> OBJECTIVE
Which lines contain the word "shown"? Return each of them as written.

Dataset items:
——

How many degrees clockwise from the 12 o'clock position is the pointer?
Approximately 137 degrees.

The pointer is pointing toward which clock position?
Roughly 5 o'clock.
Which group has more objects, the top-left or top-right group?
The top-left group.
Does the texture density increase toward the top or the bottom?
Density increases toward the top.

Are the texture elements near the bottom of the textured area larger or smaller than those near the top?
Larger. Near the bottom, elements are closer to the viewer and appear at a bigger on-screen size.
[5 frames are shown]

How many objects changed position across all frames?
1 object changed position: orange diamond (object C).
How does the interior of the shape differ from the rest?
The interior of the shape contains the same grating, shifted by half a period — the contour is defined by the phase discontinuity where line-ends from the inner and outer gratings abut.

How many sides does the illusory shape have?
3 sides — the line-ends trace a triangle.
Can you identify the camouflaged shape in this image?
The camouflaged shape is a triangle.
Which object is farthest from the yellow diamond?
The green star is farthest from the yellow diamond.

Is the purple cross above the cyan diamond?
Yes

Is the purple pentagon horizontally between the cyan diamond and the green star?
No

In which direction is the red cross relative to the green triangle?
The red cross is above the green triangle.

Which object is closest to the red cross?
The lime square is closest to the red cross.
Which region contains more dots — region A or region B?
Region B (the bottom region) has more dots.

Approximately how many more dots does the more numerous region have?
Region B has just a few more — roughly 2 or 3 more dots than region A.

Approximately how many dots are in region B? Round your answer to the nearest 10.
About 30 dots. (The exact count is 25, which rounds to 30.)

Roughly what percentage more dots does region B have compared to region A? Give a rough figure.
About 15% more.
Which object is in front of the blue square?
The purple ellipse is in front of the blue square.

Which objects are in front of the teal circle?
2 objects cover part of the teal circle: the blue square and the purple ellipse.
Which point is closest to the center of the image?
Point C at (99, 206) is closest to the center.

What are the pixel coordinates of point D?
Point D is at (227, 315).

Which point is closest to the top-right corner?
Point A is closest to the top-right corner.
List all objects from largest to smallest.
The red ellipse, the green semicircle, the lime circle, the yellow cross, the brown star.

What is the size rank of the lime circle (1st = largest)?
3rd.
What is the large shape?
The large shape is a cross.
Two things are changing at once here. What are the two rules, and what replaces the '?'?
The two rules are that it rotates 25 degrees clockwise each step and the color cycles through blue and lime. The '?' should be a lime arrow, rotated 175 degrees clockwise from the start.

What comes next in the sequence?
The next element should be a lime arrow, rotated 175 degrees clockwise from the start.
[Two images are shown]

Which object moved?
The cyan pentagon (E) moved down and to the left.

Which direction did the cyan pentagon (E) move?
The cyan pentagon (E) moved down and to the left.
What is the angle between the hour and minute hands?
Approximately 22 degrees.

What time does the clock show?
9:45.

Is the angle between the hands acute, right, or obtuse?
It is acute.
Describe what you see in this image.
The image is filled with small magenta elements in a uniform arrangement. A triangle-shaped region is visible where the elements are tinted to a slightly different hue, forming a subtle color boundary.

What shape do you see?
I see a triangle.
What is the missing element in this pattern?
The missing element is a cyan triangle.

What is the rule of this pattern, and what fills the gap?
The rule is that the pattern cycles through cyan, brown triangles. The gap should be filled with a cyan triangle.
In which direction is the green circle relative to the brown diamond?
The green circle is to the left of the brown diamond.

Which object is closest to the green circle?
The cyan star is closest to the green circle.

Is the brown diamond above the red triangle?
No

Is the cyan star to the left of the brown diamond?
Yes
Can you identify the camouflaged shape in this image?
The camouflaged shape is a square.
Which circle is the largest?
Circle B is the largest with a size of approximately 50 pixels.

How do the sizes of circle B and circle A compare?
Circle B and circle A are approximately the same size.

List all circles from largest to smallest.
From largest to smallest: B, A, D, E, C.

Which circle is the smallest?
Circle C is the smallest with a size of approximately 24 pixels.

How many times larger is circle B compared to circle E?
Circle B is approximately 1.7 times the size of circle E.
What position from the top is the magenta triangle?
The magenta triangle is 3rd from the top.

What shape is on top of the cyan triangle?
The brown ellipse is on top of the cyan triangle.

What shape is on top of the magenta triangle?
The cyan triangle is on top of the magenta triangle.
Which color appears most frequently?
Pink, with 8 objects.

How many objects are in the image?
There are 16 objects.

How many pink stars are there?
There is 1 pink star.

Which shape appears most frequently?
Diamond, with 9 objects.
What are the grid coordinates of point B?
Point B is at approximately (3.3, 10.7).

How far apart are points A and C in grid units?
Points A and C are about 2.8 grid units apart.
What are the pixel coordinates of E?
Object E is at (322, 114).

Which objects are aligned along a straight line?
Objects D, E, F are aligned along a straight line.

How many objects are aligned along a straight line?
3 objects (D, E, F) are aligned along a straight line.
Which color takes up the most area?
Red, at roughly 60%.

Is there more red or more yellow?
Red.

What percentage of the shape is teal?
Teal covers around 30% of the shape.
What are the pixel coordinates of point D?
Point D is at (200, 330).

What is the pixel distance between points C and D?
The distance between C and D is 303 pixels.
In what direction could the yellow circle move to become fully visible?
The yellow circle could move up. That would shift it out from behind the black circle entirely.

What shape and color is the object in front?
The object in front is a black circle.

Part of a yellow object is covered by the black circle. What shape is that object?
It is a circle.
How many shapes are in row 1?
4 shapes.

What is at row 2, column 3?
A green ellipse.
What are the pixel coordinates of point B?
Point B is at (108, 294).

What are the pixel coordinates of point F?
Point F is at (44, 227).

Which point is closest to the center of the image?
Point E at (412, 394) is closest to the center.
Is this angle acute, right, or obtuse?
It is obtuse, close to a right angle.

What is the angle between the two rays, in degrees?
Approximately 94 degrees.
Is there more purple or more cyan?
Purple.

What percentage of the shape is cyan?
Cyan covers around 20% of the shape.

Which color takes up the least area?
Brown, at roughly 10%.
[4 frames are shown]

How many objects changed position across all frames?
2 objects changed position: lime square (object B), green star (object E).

——

> THE ANSWER
[5 frames are shown]
[Two images are shown]
[4 frames are shown]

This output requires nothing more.